▽

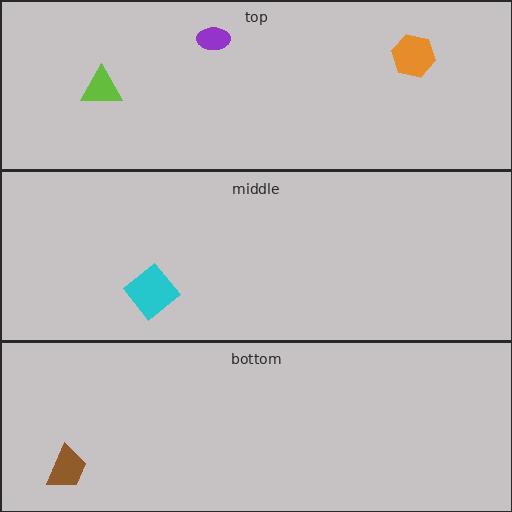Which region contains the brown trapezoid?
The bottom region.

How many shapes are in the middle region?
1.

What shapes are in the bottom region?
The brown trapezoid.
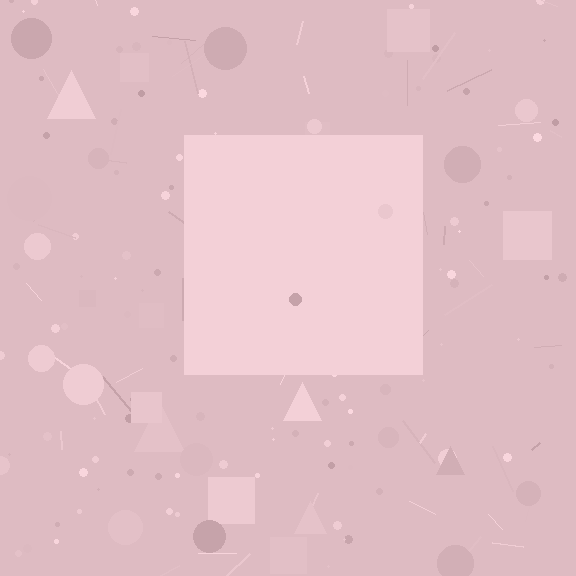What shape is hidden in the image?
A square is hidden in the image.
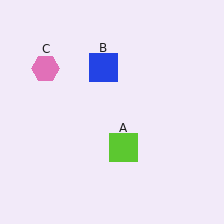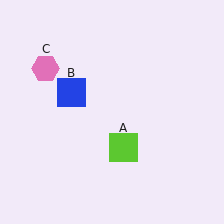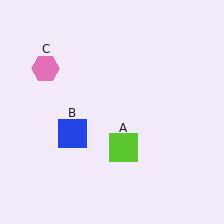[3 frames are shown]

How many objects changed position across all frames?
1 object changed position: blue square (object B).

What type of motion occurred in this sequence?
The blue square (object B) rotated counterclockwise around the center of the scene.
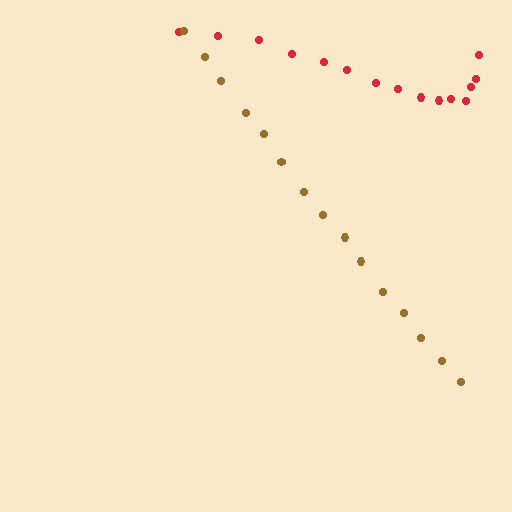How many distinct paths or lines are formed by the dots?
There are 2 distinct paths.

△
▽

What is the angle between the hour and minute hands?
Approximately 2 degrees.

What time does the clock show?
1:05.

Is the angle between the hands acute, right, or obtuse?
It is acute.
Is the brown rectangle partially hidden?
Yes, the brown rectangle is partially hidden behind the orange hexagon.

△
▽

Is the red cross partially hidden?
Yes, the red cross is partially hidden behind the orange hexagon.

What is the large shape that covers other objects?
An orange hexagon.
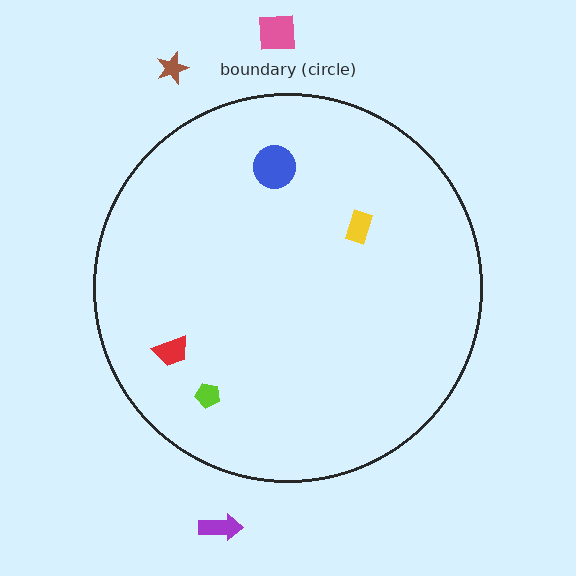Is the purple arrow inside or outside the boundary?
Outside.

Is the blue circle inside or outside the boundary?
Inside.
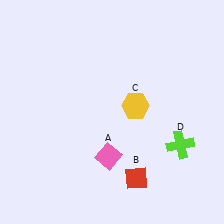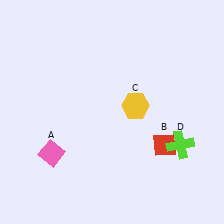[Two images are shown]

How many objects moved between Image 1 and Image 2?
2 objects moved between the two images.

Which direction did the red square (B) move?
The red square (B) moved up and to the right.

△

Nothing but the lines from the one with "How many shapes are in the middle region?" through the one with "[3 frames are shown]" should be copied, word for word. Pictures are left out.

THE OUTPUT:
How many shapes are in the middle region?
1.

What shapes are in the bottom region?
The brown trapezoid.
What shape is hidden in the image?
A square is hidden in the image.
[3 frames are shown]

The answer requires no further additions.